• _Written task_
Skip every picture, then write out exactly the lines of the listing below from the line that contains "Which objects stayed" through the final line.

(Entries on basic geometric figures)
start

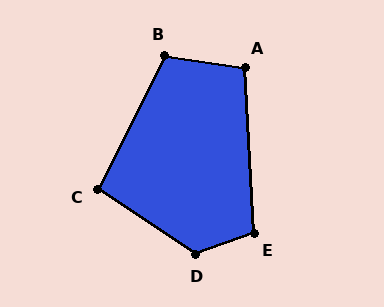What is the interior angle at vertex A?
Approximately 101 degrees (obtuse).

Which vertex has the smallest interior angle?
C, at approximately 97 degrees.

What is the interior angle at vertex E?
Approximately 107 degrees (obtuse).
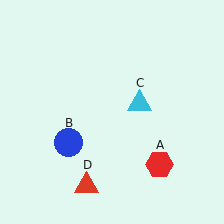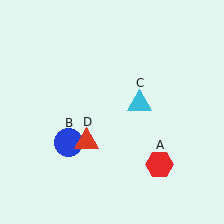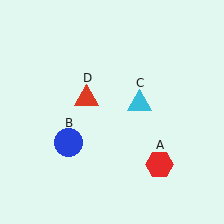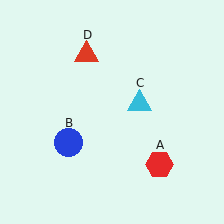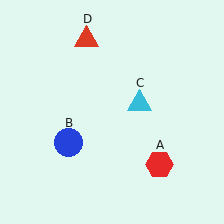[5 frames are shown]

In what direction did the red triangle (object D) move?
The red triangle (object D) moved up.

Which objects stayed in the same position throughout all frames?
Red hexagon (object A) and blue circle (object B) and cyan triangle (object C) remained stationary.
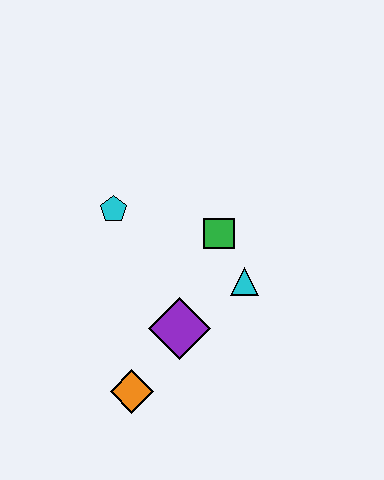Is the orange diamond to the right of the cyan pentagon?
Yes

end

• _Completed exercise_
Which objects stayed in the same position throughout all frames?
Red hexagon (object A) and blue circle (object B) and cyan triangle (object C) remained stationary.
Is the orange diamond to the right of the cyan pentagon?
Yes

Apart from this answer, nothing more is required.